▸ **TASK GOAL**:
Write out exactly the lines between the line containing "Where are the" and the end of the records, counting both ends, and leave out all pictures.

***** EXERCISE INPUTS *****

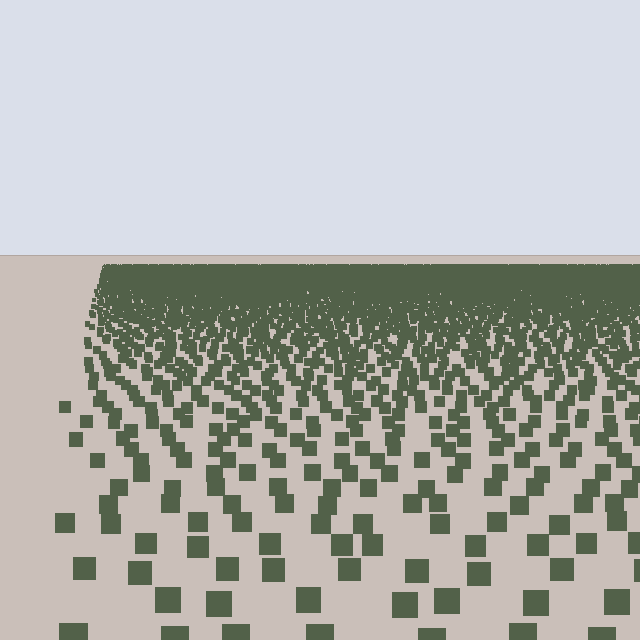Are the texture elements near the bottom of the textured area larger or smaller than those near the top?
Larger. Near the bottom, elements are closer to the viewer and appear at a bigger on-screen size.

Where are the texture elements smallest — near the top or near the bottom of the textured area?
Near the top.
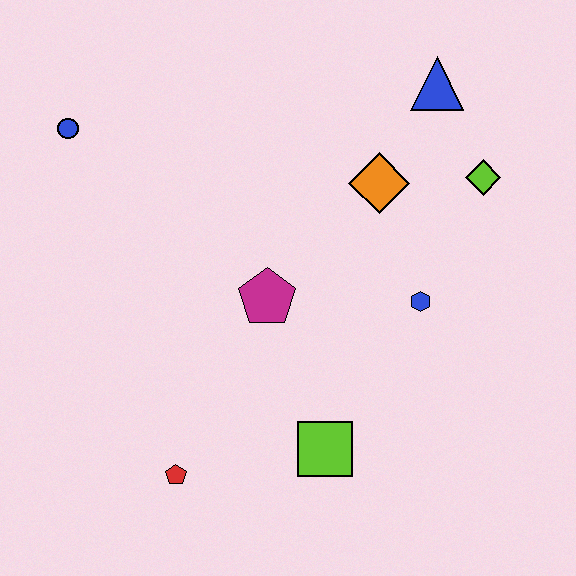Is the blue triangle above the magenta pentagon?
Yes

*****

▸ **CORRECT ANSWER**:
Where are the texture elements smallest — near the top or near the bottom of the textured area?
Near the top.
Is the blue triangle above the magenta pentagon?
Yes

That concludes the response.